Dataset entries on geometric forms
>>
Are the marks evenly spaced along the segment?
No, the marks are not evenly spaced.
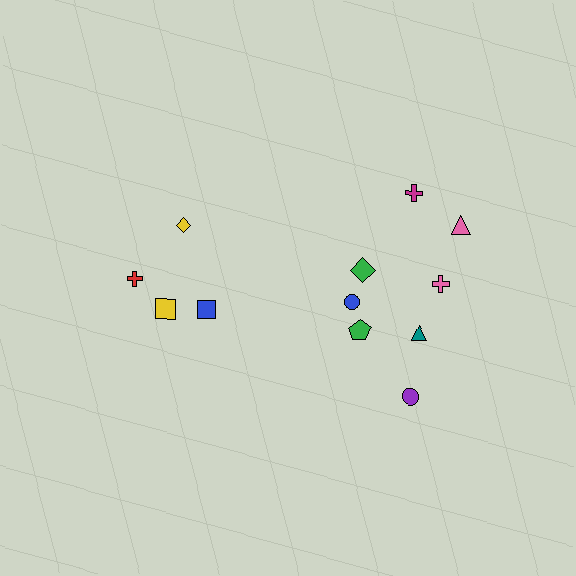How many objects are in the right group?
There are 8 objects.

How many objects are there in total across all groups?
There are 12 objects.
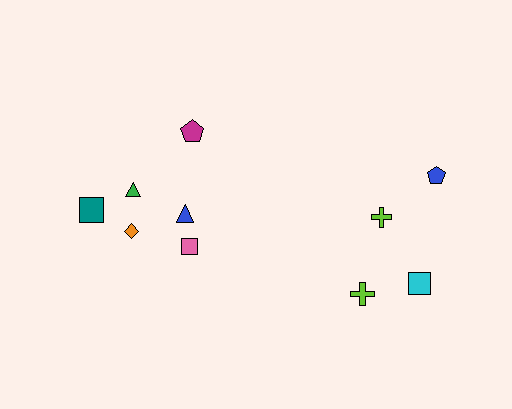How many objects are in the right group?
There are 4 objects.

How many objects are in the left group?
There are 6 objects.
<<
§ Work to be completed
Leave out the pictures and give the listing above again exactly.

§ Problem solution
Are the marks evenly spaced along the segment?
No, the marks are not evenly spaced.
How many objects are in the right group?
There are 8 objects.

How many objects are there in total across all groups?
There are 12 objects.
How many objects are in the right group?
There are 4 objects.

How many objects are in the left group?
There are 6 objects.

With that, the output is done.